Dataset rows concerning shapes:
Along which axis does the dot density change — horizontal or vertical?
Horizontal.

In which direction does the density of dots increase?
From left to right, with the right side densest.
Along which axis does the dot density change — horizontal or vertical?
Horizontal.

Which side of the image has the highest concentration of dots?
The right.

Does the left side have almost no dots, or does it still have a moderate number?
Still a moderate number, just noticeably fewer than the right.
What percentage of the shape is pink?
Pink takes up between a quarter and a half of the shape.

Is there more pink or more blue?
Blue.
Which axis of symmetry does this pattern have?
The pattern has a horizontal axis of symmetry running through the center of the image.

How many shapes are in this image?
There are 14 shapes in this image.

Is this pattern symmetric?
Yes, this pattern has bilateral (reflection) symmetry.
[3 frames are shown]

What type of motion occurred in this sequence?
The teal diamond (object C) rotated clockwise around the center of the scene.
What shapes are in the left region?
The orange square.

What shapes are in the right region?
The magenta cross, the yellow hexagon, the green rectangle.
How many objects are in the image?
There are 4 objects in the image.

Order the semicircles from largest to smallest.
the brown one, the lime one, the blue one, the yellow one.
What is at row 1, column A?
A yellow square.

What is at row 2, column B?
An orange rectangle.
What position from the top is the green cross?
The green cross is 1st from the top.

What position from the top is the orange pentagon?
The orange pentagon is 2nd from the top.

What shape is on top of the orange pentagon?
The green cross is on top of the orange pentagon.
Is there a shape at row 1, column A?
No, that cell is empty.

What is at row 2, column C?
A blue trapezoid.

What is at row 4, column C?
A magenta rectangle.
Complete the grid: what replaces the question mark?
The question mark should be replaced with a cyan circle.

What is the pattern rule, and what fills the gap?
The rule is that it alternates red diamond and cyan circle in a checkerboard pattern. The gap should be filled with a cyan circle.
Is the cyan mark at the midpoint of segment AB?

*Problem to work on*: Reproduce each line verbatim.

*Solved exercise*:
Along which axis does the dot density change — horizontal or vertical?
Horizontal.

In which direction does the density of dots increase?
From left to right, with the right side densest.
Along which axis does the dot density change — horizontal or vertical?
Horizontal.

Which side of the image has the highest concentration of dots?
The right.

Does the left side have almost no dots, or does it still have a moderate number?
Still a moderate number, just noticeably fewer than the right.
What percentage of the shape is pink?
Pink takes up between a quarter and a half of the shape.

Is there more pink or more blue?
Blue.
Which axis of symmetry does this pattern have?
The pattern has a horizontal axis of symmetry running through the center of the image.

How many shapes are in this image?
There are 14 shapes in this image.

Is this pattern symmetric?
Yes, this pattern has bilateral (reflection) symmetry.
[3 frames are shown]

What type of motion occurred in this sequence?
The teal diamond (object C) rotated clockwise around the center of the scene.
What shapes are in the left region?
The orange square.

What shapes are in the right region?
The magenta cross, the yellow hexagon, the green rectangle.
How many objects are in the image?
There are 4 objects in the image.

Order the semicircles from largest to smallest.
the brown one, the lime one, the blue one, the yellow one.
What is at row 1, column A?
A yellow square.

What is at row 2, column B?
An orange rectangle.
What position from the top is the green cross?
The green cross is 1st from the top.

What position from the top is the orange pentagon?
The orange pentagon is 2nd from the top.

What shape is on top of the orange pentagon?
The green cross is on top of the orange pentagon.
Is there a shape at row 1, column A?
No, that cell is empty.

What is at row 2, column C?
A blue trapezoid.

What is at row 4, column C?
A magenta rectangle.
Complete the grid: what replaces the question mark?
The question mark should be replaced with a cyan circle.

What is the pattern rule, and what fills the gap?
The rule is that it alternates red diamond and cyan circle in a checkerboard pattern. The gap should be filled with a cyan circle.
Is the cyan mark at the midpoint of segment AB?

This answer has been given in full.